Directions: Set down exactly the lines running from the line with "Is this pattern perfectly symmetric?" to the end of the listing below, both ends included.

-----

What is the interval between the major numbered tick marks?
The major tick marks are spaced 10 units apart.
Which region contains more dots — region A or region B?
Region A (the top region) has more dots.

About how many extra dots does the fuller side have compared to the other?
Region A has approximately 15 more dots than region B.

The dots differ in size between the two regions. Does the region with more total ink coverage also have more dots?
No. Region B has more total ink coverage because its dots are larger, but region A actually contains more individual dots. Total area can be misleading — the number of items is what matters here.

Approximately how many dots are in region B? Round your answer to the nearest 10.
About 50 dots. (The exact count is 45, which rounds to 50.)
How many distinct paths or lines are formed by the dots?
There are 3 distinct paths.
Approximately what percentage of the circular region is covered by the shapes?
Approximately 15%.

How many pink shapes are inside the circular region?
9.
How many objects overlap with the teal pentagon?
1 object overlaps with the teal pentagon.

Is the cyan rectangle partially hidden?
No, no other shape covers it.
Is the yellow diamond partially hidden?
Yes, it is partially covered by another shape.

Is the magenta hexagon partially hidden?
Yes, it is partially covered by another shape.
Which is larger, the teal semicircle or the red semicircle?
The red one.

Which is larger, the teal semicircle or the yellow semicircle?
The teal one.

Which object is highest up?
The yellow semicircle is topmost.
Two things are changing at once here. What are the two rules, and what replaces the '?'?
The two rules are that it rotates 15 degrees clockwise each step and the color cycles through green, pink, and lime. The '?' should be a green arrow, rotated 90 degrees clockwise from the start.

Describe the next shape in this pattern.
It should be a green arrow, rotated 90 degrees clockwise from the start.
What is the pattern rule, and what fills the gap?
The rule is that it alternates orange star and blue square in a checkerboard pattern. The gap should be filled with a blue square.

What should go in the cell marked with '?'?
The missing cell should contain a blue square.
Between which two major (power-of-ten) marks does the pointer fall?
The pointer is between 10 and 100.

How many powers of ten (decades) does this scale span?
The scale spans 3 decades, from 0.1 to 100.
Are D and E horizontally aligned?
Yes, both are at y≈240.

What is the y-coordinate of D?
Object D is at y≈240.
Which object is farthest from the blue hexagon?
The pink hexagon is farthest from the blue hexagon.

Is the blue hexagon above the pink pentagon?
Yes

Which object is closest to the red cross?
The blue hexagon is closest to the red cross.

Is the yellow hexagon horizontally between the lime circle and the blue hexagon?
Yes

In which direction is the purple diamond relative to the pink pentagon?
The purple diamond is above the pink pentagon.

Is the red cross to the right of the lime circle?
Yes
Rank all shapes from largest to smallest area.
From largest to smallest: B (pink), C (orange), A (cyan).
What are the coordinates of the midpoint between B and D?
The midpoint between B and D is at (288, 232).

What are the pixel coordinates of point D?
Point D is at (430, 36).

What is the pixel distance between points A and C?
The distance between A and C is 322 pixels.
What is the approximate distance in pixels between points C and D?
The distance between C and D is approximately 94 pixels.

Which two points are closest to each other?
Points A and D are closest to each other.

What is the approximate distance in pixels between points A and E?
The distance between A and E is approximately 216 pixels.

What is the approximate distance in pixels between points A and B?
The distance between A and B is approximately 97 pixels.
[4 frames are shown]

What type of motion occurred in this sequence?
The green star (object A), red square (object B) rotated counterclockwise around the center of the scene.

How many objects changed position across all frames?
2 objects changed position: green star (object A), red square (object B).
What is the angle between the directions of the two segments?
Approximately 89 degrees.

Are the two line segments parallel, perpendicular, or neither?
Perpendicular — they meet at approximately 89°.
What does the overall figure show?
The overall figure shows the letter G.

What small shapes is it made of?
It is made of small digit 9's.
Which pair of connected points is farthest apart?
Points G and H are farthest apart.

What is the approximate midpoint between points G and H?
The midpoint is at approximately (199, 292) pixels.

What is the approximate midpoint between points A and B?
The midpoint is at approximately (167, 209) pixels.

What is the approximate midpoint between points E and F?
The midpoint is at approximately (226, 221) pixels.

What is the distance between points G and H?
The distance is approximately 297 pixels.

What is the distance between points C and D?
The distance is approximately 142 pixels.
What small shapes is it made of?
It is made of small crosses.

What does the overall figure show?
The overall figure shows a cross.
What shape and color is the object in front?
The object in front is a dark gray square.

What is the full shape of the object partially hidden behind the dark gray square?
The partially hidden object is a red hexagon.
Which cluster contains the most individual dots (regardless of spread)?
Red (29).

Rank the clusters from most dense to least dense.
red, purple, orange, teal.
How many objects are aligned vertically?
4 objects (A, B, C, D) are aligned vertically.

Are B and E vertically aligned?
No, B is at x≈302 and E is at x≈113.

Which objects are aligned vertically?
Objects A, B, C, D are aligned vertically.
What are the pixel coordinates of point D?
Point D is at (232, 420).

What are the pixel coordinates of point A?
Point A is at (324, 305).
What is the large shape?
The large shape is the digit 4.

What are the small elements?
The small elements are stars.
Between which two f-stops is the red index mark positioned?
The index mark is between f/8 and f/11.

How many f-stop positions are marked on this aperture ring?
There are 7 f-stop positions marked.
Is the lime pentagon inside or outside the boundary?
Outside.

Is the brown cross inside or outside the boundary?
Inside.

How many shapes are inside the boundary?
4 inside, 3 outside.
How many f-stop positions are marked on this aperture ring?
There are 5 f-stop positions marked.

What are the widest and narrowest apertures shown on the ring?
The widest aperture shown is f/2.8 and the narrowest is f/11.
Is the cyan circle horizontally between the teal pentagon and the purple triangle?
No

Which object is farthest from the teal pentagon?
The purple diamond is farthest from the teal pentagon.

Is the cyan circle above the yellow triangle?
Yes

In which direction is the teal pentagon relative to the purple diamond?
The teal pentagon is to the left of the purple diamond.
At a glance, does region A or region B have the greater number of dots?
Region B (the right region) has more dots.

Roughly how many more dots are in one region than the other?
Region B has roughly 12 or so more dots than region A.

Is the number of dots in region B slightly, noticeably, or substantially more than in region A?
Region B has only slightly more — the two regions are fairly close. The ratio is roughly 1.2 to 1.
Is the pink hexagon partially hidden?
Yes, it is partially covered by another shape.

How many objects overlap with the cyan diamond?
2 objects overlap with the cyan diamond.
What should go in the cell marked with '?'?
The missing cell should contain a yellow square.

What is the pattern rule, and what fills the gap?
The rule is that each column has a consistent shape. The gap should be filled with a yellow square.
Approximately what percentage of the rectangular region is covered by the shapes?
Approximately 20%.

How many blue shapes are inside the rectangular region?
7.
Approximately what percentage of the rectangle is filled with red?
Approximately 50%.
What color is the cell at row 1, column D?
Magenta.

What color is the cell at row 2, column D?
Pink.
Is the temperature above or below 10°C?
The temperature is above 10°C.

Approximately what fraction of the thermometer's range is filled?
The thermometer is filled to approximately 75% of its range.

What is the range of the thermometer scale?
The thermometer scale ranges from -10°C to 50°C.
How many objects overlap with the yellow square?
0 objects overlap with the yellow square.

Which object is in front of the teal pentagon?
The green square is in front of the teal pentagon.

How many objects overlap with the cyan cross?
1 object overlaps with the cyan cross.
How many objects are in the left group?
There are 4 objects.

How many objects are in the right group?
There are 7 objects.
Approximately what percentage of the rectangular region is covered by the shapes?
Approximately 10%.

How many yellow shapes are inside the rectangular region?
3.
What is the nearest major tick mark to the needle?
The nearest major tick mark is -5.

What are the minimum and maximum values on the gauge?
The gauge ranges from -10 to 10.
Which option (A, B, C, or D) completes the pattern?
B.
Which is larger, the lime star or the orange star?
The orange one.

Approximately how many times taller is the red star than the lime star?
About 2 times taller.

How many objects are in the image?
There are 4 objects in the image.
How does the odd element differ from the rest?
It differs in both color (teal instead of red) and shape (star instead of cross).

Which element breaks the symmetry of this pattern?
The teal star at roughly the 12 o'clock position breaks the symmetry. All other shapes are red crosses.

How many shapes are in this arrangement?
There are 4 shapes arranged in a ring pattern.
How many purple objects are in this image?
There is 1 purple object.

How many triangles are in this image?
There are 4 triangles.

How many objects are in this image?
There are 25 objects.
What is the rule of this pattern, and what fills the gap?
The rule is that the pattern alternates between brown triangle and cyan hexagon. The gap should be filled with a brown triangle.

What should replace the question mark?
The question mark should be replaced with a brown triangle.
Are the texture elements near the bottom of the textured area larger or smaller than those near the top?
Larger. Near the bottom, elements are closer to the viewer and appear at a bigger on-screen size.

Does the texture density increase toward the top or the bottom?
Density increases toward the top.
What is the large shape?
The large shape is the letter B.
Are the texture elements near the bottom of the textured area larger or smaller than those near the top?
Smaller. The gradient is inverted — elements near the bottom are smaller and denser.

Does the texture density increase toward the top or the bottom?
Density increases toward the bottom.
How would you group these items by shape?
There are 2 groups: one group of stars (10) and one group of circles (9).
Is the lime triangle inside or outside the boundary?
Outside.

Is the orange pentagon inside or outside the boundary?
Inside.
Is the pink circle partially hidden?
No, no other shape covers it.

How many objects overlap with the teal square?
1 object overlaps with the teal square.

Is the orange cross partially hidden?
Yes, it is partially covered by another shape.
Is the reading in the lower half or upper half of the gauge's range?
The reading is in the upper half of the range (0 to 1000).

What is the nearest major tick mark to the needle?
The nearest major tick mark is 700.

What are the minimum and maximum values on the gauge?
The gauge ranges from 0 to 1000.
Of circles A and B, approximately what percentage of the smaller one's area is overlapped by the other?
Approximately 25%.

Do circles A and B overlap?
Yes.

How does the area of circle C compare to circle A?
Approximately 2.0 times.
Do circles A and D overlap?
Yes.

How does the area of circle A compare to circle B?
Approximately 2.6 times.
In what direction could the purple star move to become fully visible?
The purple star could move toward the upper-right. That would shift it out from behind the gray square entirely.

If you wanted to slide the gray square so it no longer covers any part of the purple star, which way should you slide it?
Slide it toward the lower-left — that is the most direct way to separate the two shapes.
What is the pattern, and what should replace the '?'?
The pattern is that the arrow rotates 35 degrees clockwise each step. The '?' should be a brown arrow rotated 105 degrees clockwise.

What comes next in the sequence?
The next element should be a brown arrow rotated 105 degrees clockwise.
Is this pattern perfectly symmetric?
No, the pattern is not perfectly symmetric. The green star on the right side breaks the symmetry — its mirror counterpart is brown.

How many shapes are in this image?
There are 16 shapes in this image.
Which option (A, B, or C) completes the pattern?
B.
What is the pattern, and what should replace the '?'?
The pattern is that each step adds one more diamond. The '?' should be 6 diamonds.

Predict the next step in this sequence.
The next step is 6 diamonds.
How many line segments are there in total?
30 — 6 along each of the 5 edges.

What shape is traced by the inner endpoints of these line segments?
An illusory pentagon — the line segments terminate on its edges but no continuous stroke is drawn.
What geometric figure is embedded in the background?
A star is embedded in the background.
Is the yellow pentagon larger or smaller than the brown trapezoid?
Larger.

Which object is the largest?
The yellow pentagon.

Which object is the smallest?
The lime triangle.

-----

Complete output:
Is this pattern perfectly symmetric?
No, the pattern is not perfectly symmetric. The green star on the right side breaks the symmetry — its mirror counterpart is brown.

How many shapes are in this image?
There are 16 shapes in this image.
Which option (A, B, or C) completes the pattern?
B.
What is the pattern, and what should replace the '?'?
The pattern is that each step adds one more diamond. The '?' should be 6 diamonds.

Predict the next step in this sequence.
The next step is 6 diamonds.
How many line segments are there in total?
30 — 6 along each of the 5 edges.

What shape is traced by the inner endpoints of these line segments?
An illusory pentagon — the line segments terminate on its edges but no continuous stroke is drawn.
What geometric figure is embedded in the background?
A star is embedded in the background.
Is the yellow pentagon larger or smaller than the brown trapezoid?
Larger.

Which object is the largest?
The yellow pentagon.

Which object is the smallest?
The lime triangle.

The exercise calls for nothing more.